[Illustrated geometry question entries]
* * * *

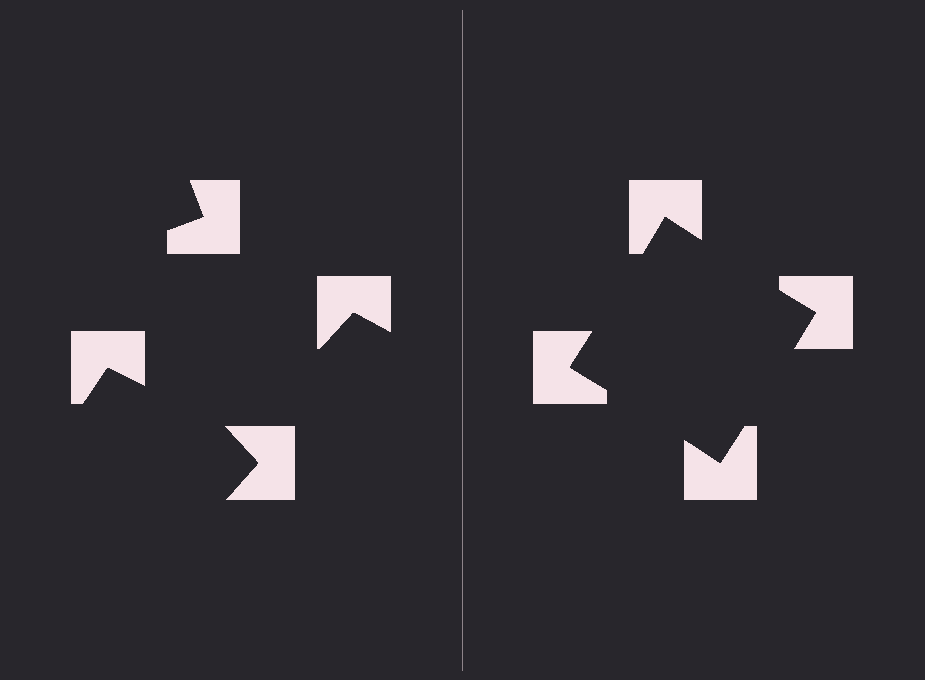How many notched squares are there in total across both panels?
8 — 4 on each side.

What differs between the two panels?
The notched squares are positioned identically on both sides; only the wedge orientations differ. On the right they align to a square; on the left they are misaligned.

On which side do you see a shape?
An illusory square appears on the right side. On the left side the wedge cuts are rotated, so no coherent shape forms.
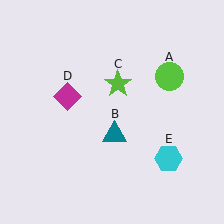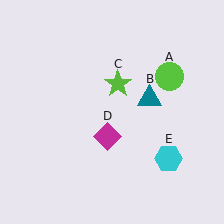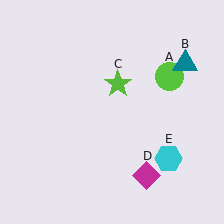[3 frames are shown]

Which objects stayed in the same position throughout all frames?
Lime circle (object A) and lime star (object C) and cyan hexagon (object E) remained stationary.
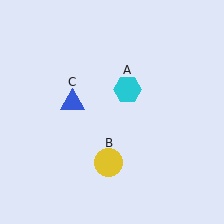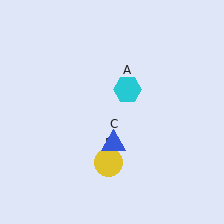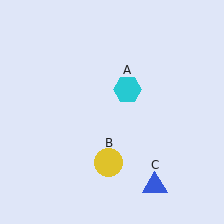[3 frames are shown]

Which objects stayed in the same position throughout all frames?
Cyan hexagon (object A) and yellow circle (object B) remained stationary.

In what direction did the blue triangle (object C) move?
The blue triangle (object C) moved down and to the right.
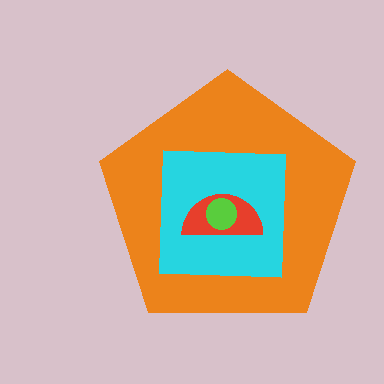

* * * *

▶ Exercise prompt
Write out again every line above exactly as given; the pictures do not belong in the copy.

▶ Answer for the task
How many notched squares are there in total across both panels?
8 — 4 on each side.

What differs between the two panels?
The notched squares are positioned identically on both sides; only the wedge orientations differ. On the right they align to a square; on the left they are misaligned.

On which side do you see a shape?
An illusory square appears on the right side. On the left side the wedge cuts are rotated, so no coherent shape forms.
[3 frames are shown]

Which objects stayed in the same position throughout all frames?
Lime circle (object A) and lime star (object C) and cyan hexagon (object E) remained stationary.
[3 frames are shown]

Which objects stayed in the same position throughout all frames?
Cyan hexagon (object A) and yellow circle (object B) remained stationary.

In what direction did the blue triangle (object C) move?
The blue triangle (object C) moved down and to the right.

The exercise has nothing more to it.